#### [Data supplied]

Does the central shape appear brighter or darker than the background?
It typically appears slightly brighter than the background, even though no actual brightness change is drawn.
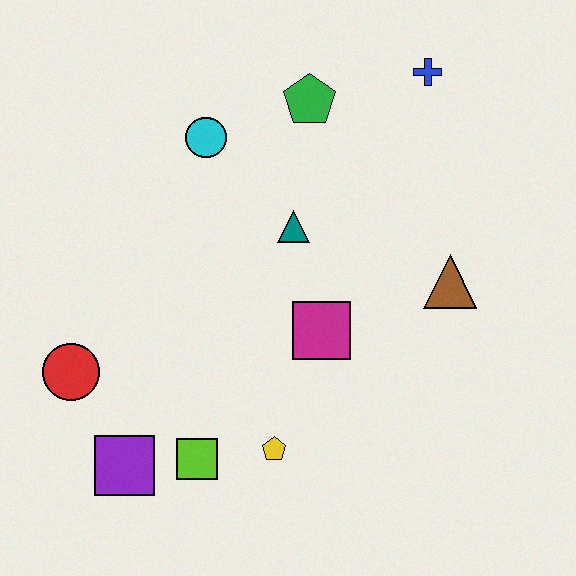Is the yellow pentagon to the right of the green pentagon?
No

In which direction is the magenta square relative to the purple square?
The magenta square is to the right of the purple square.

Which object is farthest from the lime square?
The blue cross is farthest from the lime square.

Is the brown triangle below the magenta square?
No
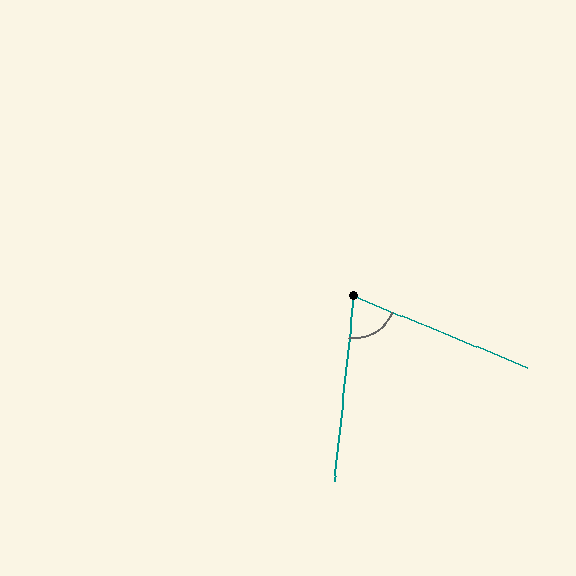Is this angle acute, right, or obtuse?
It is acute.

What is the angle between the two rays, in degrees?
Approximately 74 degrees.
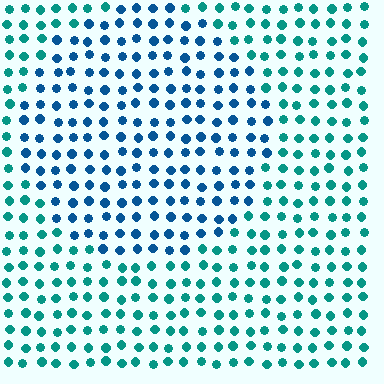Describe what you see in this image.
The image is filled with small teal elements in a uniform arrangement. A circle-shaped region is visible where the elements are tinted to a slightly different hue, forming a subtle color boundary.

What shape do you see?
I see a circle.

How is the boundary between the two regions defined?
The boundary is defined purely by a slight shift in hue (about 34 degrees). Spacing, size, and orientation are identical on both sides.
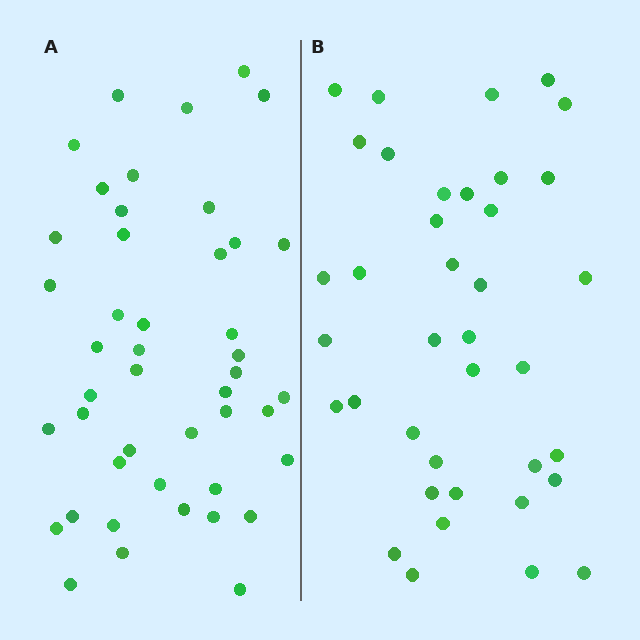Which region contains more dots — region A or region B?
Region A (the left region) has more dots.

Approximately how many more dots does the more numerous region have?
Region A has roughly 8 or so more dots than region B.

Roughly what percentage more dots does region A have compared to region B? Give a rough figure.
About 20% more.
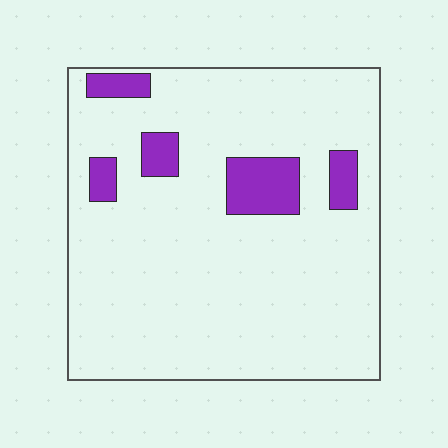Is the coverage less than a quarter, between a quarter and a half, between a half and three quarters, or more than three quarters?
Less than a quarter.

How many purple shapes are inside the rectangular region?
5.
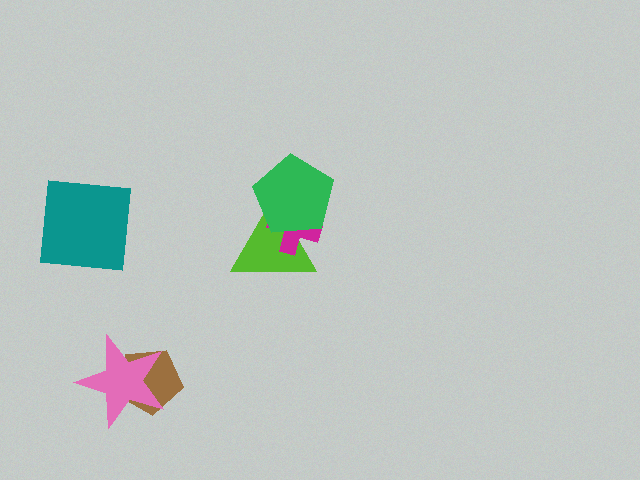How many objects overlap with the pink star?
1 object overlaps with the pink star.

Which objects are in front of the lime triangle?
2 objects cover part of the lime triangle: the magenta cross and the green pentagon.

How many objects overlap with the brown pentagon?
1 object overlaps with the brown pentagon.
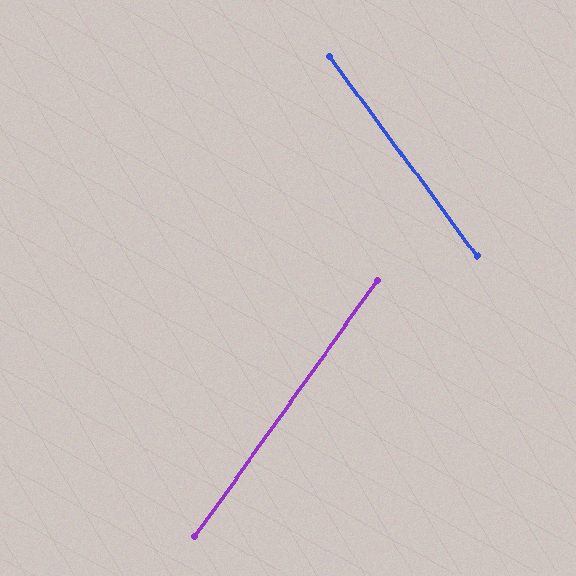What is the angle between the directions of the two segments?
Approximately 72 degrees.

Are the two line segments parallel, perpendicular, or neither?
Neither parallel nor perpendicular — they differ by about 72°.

#### [Work to be completed]
Exactly reproduce the lines beginning with the one that contains "Are the two" and ending with the last line of the material, both included. Leave out everything else.

#### [Output]
Are the two line segments parallel, perpendicular, or neither?
Neither parallel nor perpendicular — they differ by about 72°.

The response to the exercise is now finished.